- _AIM OF THE TASK_
Starting with the line that contains "Is the red line longer", set down each line through the end of the entries below, exactly and with nothing added.

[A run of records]
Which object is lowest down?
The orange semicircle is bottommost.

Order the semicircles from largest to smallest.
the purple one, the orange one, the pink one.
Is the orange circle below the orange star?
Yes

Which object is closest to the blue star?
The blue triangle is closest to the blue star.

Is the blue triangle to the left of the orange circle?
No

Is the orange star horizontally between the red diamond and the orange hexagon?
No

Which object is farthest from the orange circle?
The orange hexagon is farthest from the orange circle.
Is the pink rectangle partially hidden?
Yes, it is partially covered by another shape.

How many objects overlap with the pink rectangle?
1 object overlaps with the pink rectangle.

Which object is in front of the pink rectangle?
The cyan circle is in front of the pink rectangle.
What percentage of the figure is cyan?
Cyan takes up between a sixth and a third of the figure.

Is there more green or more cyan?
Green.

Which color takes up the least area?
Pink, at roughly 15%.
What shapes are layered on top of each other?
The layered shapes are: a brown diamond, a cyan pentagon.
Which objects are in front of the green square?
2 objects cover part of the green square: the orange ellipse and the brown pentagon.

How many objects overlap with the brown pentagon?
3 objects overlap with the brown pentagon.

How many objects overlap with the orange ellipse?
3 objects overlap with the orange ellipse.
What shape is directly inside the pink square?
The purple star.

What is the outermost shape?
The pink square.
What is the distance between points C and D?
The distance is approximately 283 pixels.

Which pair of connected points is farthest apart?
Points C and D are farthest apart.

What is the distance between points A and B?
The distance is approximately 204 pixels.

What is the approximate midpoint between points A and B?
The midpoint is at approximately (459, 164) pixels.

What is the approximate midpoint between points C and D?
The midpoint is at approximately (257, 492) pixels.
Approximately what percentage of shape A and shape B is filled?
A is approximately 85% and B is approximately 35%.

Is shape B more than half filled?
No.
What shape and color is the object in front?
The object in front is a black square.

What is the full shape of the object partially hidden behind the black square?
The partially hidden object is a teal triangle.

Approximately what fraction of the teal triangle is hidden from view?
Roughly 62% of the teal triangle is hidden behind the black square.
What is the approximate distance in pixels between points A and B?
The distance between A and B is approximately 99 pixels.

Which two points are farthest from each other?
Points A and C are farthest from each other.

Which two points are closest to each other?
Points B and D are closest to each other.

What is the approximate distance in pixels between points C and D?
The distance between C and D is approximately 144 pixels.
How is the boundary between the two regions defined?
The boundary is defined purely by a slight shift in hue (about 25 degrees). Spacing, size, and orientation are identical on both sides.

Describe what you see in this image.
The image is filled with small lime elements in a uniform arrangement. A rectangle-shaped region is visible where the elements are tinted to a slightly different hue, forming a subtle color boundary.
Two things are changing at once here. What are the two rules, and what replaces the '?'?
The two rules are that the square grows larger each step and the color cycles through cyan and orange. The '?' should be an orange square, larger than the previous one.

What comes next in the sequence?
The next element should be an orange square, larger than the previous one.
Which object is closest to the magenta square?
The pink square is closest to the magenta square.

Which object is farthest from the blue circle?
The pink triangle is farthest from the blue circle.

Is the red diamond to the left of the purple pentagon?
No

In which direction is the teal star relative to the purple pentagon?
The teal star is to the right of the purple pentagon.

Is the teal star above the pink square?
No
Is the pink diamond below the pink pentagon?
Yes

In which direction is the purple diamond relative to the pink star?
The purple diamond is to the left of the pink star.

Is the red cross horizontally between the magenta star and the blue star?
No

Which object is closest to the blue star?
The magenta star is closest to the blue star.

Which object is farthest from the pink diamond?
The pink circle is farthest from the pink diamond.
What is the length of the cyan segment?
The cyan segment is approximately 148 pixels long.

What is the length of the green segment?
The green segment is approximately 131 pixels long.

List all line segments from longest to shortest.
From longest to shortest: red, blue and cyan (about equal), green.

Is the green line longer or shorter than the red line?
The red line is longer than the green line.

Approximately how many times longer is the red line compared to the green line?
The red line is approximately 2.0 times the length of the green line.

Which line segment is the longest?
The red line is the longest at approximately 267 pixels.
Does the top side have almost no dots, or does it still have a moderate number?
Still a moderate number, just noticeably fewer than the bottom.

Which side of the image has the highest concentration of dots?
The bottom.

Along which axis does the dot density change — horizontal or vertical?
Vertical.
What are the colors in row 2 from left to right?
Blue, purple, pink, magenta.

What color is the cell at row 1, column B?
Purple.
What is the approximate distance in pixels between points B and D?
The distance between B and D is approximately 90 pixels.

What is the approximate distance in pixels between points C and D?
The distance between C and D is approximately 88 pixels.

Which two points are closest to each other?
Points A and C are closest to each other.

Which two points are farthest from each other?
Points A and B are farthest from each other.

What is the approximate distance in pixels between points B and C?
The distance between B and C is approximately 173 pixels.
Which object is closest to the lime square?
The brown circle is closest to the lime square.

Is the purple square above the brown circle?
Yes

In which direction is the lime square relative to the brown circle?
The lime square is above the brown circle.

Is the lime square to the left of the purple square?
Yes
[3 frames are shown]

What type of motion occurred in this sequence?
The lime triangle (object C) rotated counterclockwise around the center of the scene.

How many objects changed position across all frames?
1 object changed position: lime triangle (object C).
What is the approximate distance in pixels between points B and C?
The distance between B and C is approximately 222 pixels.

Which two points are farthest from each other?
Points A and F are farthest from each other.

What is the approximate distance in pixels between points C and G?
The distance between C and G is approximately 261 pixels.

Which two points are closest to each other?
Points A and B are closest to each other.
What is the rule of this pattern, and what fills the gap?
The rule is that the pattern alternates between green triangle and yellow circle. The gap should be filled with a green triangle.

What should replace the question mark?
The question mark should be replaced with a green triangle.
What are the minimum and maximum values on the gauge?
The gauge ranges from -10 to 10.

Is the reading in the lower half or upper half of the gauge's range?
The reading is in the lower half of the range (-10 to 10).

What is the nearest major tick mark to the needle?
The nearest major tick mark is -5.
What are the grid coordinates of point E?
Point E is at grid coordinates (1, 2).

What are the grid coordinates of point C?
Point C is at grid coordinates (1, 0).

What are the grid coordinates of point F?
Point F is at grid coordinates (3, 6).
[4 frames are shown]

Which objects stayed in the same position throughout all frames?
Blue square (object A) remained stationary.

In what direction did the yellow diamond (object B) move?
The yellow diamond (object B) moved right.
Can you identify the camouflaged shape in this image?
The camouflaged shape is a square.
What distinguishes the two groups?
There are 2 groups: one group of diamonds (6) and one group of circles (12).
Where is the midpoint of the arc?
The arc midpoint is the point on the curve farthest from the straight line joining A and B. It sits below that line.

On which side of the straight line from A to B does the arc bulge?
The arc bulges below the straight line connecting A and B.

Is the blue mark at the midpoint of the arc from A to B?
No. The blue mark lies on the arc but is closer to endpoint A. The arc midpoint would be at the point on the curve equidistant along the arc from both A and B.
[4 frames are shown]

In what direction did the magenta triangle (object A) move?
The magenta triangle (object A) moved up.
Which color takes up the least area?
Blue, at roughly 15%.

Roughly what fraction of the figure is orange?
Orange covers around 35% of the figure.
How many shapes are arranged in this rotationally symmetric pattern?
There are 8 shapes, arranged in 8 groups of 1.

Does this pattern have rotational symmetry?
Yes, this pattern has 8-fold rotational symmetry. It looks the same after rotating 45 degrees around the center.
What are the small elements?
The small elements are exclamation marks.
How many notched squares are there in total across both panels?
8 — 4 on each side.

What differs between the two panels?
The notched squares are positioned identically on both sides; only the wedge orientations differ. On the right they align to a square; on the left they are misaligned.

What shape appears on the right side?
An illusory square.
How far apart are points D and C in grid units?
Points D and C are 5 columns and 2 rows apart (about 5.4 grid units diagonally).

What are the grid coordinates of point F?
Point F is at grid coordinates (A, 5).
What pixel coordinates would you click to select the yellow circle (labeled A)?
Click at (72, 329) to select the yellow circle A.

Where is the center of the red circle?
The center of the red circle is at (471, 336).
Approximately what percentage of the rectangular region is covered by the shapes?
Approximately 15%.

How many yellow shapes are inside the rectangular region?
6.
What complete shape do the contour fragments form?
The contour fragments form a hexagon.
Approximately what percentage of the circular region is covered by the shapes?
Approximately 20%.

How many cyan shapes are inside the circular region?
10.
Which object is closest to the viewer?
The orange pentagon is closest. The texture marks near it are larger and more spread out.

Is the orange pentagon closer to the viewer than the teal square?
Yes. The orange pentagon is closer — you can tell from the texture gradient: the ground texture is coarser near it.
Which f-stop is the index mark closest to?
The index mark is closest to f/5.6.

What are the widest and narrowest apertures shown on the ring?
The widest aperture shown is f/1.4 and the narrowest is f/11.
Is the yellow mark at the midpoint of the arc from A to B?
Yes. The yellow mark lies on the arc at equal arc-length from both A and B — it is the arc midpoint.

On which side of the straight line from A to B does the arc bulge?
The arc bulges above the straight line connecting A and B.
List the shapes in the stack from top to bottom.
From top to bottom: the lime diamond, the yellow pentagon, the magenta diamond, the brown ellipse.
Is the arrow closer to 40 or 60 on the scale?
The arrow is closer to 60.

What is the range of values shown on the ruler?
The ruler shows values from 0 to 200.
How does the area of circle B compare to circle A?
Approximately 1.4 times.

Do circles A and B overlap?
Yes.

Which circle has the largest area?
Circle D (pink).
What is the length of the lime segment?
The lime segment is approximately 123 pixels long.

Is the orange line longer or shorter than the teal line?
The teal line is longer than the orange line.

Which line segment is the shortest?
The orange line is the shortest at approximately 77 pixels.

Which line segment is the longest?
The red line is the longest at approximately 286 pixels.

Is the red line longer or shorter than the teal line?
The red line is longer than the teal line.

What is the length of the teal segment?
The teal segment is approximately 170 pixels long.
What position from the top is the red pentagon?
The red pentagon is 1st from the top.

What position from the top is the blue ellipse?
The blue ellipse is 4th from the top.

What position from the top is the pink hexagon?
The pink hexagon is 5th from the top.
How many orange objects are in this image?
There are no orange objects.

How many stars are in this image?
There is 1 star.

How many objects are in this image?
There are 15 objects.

- _RESPONSE TO THE TASK_
Is the red line longer or shorter than the teal line?
The red line is longer than the teal line.

What is the length of the teal segment?
The teal segment is approximately 170 pixels long.
What position from the top is the red pentagon?
The red pentagon is 1st from the top.

What position from the top is the blue ellipse?
The blue ellipse is 4th from the top.

What position from the top is the pink hexagon?
The pink hexagon is 5th from the top.
How many orange objects are in this image?
There are no orange objects.

How many stars are in this image?
There is 1 star.

How many objects are in this image?
There are 15 objects.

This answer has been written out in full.